WHAT YOU HAVE TO DO
The records underneath are to be repeated exactly, with the pictures left out.

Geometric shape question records
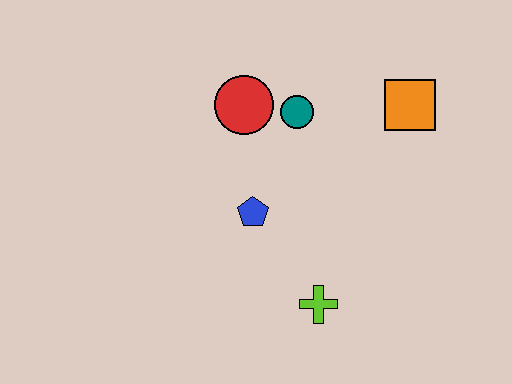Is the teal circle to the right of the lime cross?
No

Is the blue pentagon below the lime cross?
No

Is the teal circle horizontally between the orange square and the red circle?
Yes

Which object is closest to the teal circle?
The red circle is closest to the teal circle.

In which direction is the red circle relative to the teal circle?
The red circle is to the left of the teal circle.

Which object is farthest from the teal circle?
The lime cross is farthest from the teal circle.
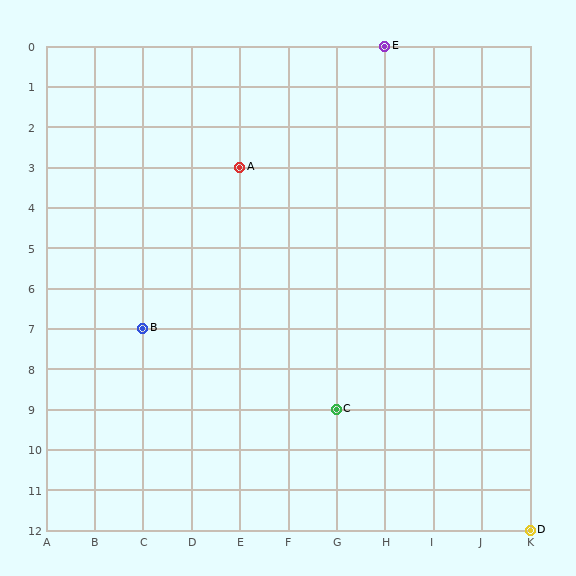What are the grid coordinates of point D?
Point D is at grid coordinates (K, 12).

FINAL ANSWER
Is the teal circle to the right of the lime cross?
No

Is the blue pentagon below the lime cross?
No

Is the teal circle horizontally between the orange square and the red circle?
Yes

Which object is closest to the teal circle?
The red circle is closest to the teal circle.

In which direction is the red circle relative to the teal circle?
The red circle is to the left of the teal circle.

Which object is farthest from the teal circle?
The lime cross is farthest from the teal circle.
What are the grid coordinates of point D?
Point D is at grid coordinates (K, 12).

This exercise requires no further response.